■ LISTING:
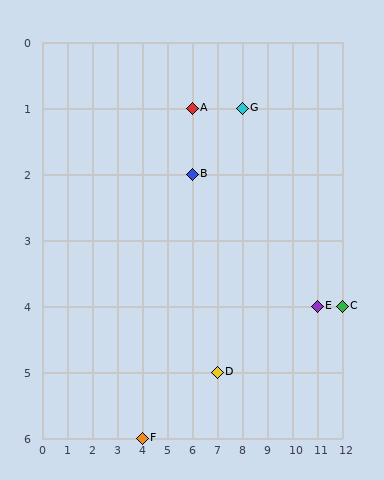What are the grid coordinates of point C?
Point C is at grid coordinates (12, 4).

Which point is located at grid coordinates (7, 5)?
==
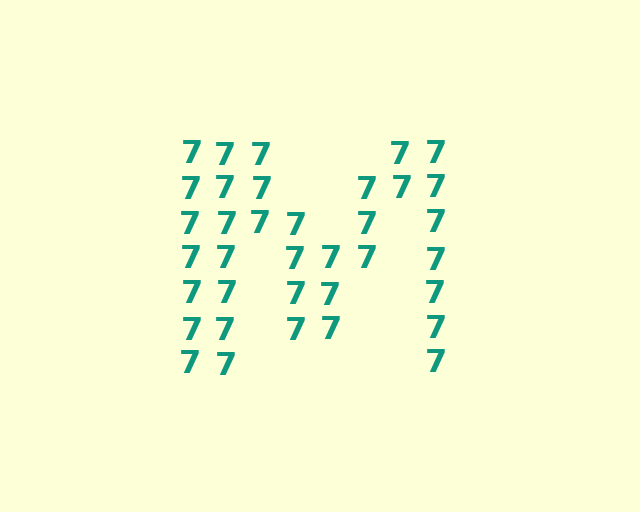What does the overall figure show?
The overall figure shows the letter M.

■ GIVEN TASK: Repeat the lines between those holding "What are the grid coordinates of point C?" and "Which point is", inclusive. Pictures stay out.

■ FULL OUTPUT:
What are the grid coordinates of point C?
Point C is at grid coordinates (12, 4).

Which point is located at grid coordinates (7, 5)?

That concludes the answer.